(WHAT THE TASK REQUIRES) Print, please, the line that contains "Is the blue" and each line after it to the end of the entries, unchanged and with nothing else.

(DATA PROVIDED)
begin

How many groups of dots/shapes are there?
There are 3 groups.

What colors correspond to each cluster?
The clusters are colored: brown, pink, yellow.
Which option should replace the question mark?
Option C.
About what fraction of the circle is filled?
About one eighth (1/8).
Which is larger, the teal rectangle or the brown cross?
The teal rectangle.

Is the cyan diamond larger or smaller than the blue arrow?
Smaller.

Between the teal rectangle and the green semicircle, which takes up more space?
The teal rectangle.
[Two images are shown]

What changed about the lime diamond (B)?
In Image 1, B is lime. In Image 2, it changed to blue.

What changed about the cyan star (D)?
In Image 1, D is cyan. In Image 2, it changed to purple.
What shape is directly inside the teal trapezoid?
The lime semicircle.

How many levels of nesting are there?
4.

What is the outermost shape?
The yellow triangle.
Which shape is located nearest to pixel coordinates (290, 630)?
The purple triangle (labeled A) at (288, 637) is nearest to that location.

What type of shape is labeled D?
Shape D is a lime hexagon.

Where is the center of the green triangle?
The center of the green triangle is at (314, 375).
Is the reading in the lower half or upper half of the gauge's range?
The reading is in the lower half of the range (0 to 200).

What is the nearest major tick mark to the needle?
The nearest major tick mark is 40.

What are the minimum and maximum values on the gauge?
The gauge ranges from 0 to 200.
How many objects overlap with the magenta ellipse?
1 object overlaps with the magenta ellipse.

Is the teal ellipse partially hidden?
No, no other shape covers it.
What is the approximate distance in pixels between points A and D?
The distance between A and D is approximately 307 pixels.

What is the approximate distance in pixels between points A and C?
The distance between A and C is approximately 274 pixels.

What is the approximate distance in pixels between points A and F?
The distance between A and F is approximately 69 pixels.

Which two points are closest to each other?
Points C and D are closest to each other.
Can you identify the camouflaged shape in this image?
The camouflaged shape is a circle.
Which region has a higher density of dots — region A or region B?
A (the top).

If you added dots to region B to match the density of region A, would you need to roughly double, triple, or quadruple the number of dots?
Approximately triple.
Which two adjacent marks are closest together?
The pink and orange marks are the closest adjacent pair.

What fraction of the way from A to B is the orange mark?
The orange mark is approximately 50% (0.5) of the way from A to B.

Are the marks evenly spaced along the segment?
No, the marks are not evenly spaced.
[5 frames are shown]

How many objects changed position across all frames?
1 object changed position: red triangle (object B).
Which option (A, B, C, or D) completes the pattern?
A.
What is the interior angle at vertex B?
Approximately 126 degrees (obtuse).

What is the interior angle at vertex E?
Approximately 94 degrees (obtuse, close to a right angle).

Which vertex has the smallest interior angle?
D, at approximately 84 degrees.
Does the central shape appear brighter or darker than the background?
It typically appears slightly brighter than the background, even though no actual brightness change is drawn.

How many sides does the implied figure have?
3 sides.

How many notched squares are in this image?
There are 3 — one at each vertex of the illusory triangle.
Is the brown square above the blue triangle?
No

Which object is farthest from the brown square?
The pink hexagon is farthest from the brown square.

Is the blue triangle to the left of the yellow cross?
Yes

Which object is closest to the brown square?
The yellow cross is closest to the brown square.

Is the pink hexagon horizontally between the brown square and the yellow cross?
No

end

(FINISHED ANSWER)
Is the blue triangle to the left of the yellow cross?
Yes

Which object is closest to the brown square?
The yellow cross is closest to the brown square.

Is the pink hexagon horizontally between the brown square and the yellow cross?
No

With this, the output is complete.